Work to complete: Look through the material below and report every line that includes "frames".

--

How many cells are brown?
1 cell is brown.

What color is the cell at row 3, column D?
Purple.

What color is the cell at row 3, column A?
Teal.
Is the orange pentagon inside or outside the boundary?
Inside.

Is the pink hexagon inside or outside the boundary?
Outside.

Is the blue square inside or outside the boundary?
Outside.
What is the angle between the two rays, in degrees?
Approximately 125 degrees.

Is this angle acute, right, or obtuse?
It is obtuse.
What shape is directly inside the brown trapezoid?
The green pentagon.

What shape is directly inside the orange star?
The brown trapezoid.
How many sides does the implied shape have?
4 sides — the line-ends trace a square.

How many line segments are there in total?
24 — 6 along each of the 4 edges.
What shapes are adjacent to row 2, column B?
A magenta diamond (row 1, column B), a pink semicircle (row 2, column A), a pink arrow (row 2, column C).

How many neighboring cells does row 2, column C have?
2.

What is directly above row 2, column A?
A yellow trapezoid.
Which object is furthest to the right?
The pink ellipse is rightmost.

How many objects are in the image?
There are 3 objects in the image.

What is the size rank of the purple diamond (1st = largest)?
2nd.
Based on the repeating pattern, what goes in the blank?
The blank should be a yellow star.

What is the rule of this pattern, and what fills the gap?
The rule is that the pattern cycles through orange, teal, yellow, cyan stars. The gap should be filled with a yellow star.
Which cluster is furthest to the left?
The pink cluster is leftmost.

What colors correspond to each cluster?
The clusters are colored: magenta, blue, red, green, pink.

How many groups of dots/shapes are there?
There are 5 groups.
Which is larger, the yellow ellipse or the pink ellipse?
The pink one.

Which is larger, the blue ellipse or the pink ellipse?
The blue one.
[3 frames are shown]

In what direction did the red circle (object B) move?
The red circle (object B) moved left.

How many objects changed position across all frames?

--

Written answer:
[3 frames are shown]
How many objects changed position across all frames?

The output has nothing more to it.